__DIRECTIONS FOR THIS TASK__
Copy each line holding the string "shown".

........

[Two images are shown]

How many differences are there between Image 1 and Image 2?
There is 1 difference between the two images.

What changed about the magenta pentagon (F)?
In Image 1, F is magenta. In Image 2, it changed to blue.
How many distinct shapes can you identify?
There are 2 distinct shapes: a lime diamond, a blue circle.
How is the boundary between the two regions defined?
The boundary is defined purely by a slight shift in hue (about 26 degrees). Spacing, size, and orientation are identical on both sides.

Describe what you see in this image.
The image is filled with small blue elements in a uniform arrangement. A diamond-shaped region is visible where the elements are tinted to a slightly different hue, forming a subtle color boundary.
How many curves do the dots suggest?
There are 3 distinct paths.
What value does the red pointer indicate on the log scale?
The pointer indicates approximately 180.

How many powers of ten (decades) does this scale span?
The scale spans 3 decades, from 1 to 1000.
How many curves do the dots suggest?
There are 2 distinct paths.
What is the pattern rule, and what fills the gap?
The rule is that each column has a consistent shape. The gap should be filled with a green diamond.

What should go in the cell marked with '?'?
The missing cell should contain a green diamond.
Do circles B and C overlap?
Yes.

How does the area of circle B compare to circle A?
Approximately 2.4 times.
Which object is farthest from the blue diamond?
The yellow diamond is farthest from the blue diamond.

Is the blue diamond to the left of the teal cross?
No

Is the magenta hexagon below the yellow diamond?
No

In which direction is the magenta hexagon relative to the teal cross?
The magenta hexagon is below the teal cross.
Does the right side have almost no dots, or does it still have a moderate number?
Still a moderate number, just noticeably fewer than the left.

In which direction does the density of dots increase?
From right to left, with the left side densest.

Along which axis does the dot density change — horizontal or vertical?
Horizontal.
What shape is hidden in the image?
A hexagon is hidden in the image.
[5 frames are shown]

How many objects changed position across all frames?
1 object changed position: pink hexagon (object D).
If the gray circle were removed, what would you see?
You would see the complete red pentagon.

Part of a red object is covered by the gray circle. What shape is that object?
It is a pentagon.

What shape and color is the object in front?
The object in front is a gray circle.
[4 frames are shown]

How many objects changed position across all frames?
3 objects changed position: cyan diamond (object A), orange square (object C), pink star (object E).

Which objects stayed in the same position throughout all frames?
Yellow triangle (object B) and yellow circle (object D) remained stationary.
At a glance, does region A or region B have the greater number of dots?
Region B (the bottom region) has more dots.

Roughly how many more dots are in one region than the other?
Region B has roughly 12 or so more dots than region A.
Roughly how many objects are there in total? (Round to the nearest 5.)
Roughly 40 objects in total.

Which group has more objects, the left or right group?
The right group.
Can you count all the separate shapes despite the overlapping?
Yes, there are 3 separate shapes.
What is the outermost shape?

........

__ANSWER BELOW__
[Two images are shown]
[5 frames are shown]
[4 frames are shown]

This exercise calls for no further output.